*Problem details:* Print the entries below word for word; the pictures stay out of your copy.

*Input for this task:*
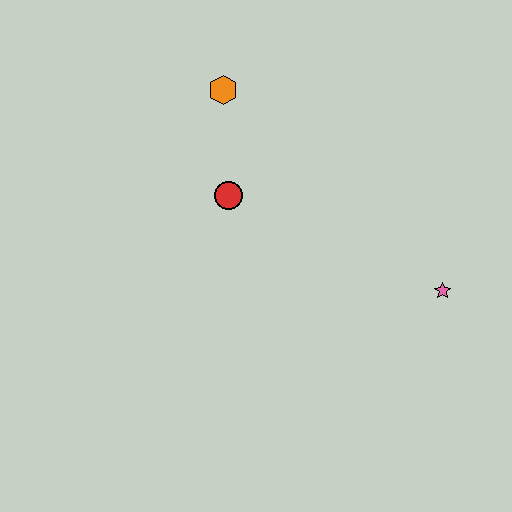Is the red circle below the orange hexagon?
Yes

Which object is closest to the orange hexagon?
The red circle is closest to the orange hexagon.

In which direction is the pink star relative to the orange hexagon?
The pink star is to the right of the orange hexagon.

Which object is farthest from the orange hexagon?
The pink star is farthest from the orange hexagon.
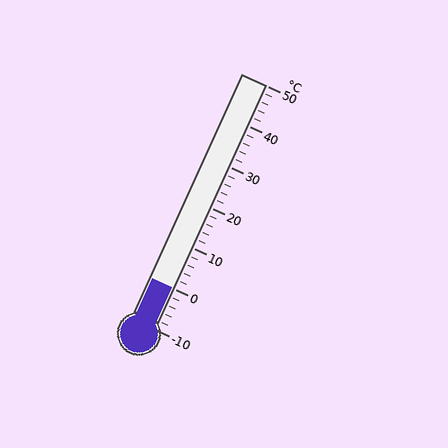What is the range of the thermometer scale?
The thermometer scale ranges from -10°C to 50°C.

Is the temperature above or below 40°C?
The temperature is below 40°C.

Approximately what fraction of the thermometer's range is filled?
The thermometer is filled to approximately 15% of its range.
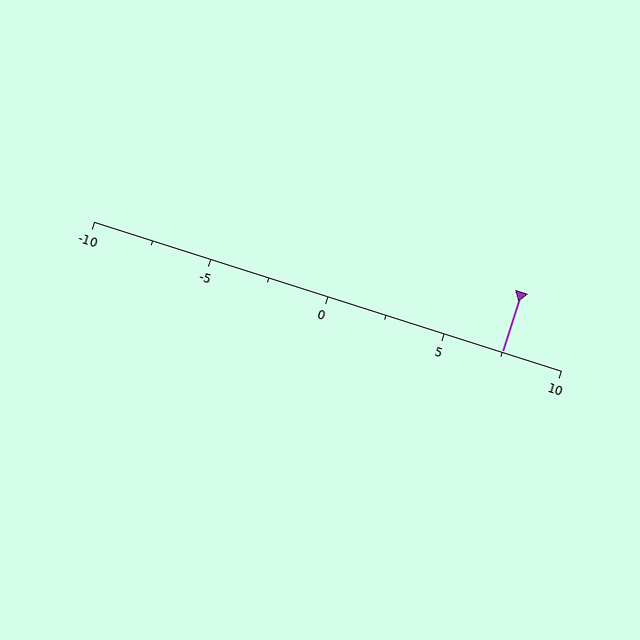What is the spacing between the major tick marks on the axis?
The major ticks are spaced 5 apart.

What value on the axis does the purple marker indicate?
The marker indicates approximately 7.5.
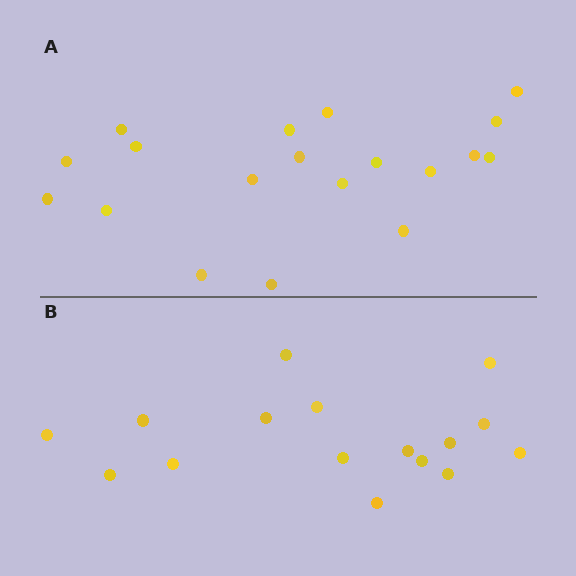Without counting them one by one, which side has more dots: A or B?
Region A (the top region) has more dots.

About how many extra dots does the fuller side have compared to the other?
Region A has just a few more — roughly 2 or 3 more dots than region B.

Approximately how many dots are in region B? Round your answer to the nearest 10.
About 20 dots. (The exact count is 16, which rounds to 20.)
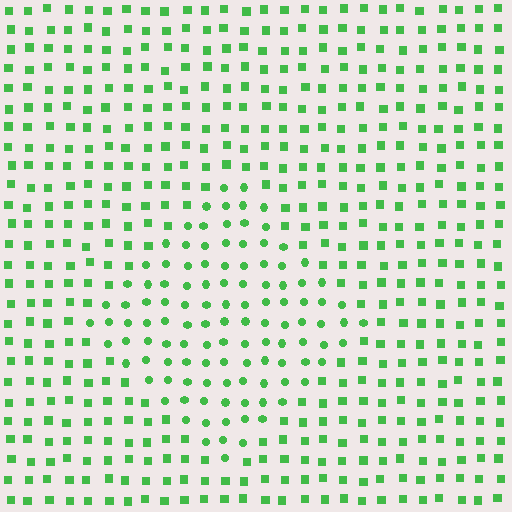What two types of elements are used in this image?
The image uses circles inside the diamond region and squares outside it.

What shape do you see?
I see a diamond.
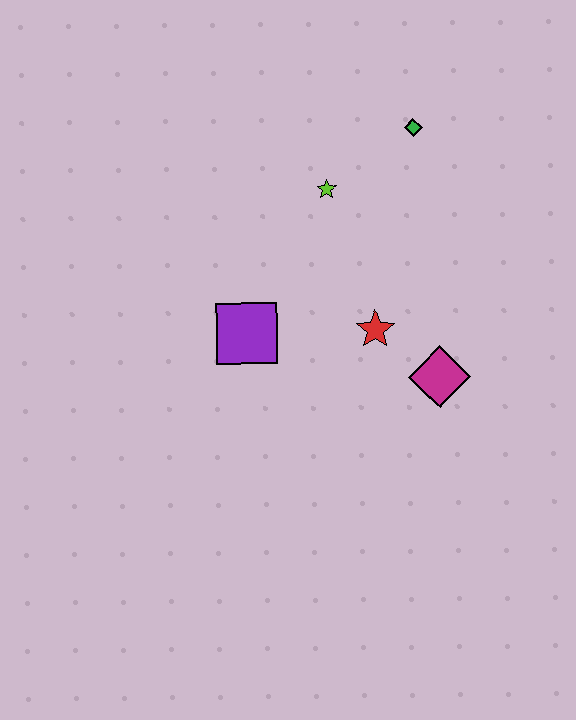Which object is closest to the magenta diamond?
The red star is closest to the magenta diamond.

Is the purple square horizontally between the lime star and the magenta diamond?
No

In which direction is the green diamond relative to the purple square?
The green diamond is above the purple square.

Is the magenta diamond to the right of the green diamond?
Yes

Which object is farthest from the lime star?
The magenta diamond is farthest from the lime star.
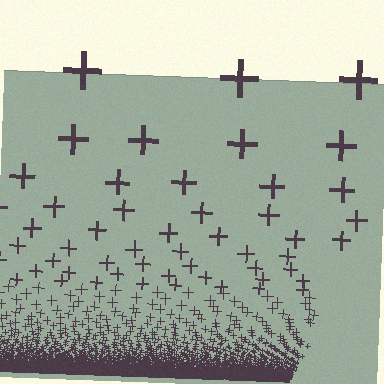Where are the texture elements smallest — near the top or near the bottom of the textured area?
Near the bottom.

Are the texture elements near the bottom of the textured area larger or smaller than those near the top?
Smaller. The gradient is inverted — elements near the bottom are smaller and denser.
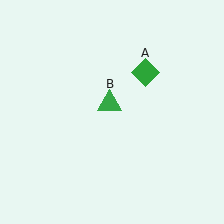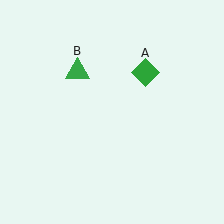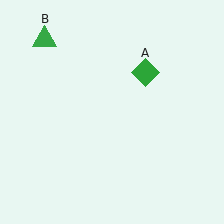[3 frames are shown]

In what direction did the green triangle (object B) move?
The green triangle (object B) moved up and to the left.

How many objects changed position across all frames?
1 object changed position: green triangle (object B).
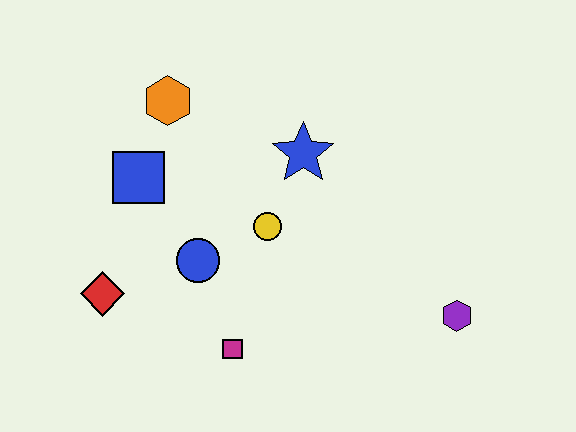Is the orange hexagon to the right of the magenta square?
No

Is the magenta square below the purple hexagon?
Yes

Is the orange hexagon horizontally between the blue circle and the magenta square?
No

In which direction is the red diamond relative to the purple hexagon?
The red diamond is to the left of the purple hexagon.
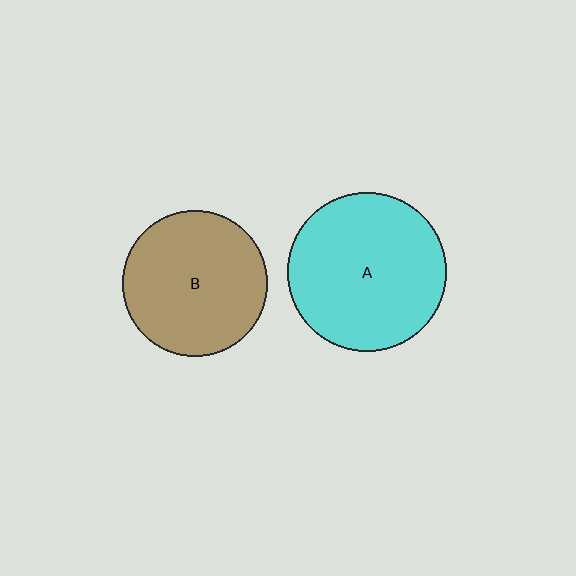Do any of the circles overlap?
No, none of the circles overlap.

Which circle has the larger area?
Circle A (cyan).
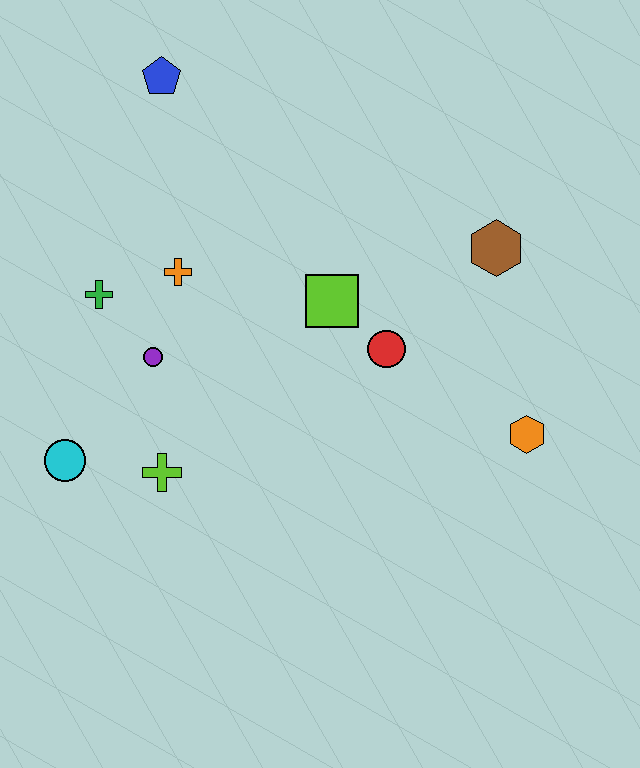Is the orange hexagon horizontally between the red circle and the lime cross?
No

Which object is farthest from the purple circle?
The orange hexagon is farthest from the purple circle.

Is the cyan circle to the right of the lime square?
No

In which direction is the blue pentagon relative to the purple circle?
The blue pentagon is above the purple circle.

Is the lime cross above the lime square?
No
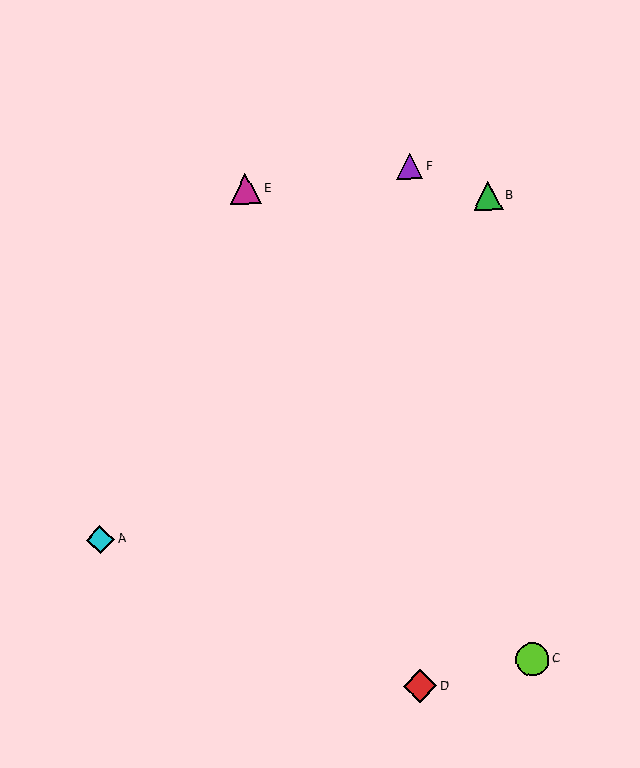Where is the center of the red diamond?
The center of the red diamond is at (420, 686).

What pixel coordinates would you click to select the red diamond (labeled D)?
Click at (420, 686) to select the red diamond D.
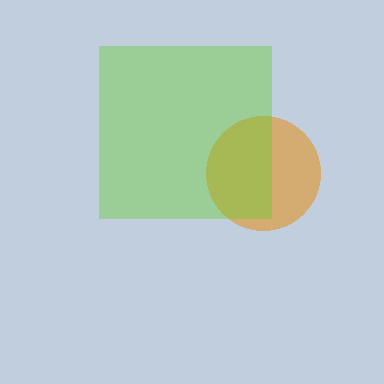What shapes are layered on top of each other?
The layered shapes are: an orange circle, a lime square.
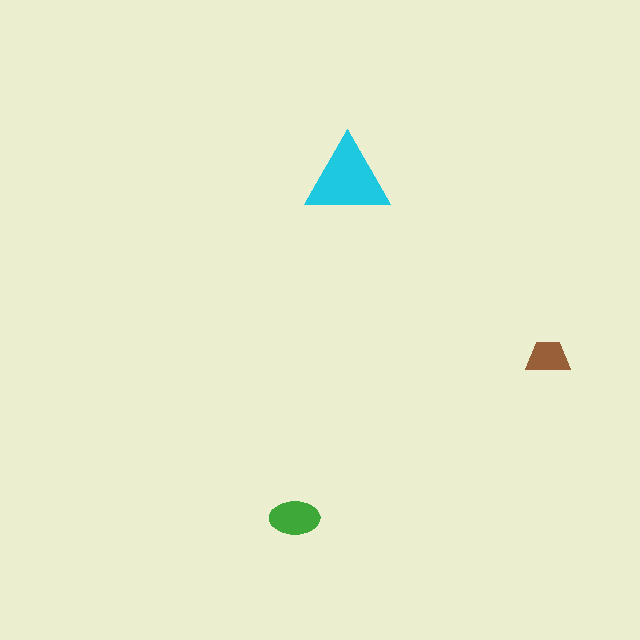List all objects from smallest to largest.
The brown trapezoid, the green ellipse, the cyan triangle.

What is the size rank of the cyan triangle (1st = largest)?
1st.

*Correct response:*
Is the red circle below the orange hexagon?
Yes

Which object is closest to the orange hexagon?
The red circle is closest to the orange hexagon.

In which direction is the pink star relative to the orange hexagon?
The pink star is to the right of the orange hexagon.

Which object is farthest from the orange hexagon?
The pink star is farthest from the orange hexagon.
What is the range of the thermometer scale?
The thermometer scale ranges from -10°C to 50°C.

Is the temperature above or below 40°C?
The temperature is below 40°C.

Approximately what fraction of the thermometer's range is filled?
The thermometer is filled to approximately 15% of its range.
What is the spacing between the major tick marks on the axis?
The major ticks are spaced 5 apart.

What value on the axis does the purple marker indicate?
The marker indicates approximately 7.5.
Without counting them one by one, which side has more dots: A or B?
Region A (the top region) has more dots.

About how many extra dots does the fuller side have compared to the other?
Region A has just a few more — roughly 2 or 3 more dots than region B.

Approximately how many dots are in region B? Round your answer to the nearest 10.
About 20 dots. (The exact count is 16, which rounds to 20.)
What two types of elements are used in this image?
The image uses circles inside the diamond region and squares outside it.

What shape do you see?
I see a diamond.
Which object is closest to the magenta diamond?
The red star is closest to the magenta diamond.

Is the purple square horizontally between the lime star and the magenta diamond?
No

In which direction is the green diamond relative to the purple square?
The green diamond is above the purple square.

Is the magenta diamond to the right of the green diamond?
Yes

Which object is farthest from the lime star?
The magenta diamond is farthest from the lime star.
Where are the texture elements smallest — near the top or near the bottom of the textured area?
Near the bottom.

Are the texture elements near the bottom of the textured area larger or smaller than those near the top?
Smaller. The gradient is inverted — elements near the bottom are smaller and denser.
[3 frames are shown]

In what direction did the green triangle (object B) move?
The green triangle (object B) moved up and to the left.

How many objects changed position across all frames?
1 object changed position: green triangle (object B).
Is the orange hexagon to the right of the magenta square?
No

Is the magenta square below the purple hexagon?
Yes

Is the orange hexagon horizontally between the blue circle and the magenta square?
No

In which direction is the red diamond relative to the purple hexagon?
The red diamond is to the left of the purple hexagon.
Do any of the circles overlap?
No, none of the circles overlap.

Which circle has the larger area?
Circle A (cyan).
Is the orange hexagon horizontally between the red circle and the lime cross?
No

Which object is farthest from the purple circle?
The orange hexagon is farthest from the purple circle.

Is the cyan circle to the right of the lime square?
No

In which direction is the blue pentagon relative to the purple circle?
The blue pentagon is above the purple circle.

Is the lime cross above the lime square?
No
Where is the center of the red diamond?
The center of the red diamond is at (420, 686).

What pixel coordinates would you click to select the red diamond (labeled D)?
Click at (420, 686) to select the red diamond D.
What shapes are layered on top of each other?
The layered shapes are: an orange circle, a lime square.
List all objects from smallest to largest.
The brown trapezoid, the green ellipse, the cyan triangle.

What is the size rank of the cyan triangle (1st = largest)?
1st.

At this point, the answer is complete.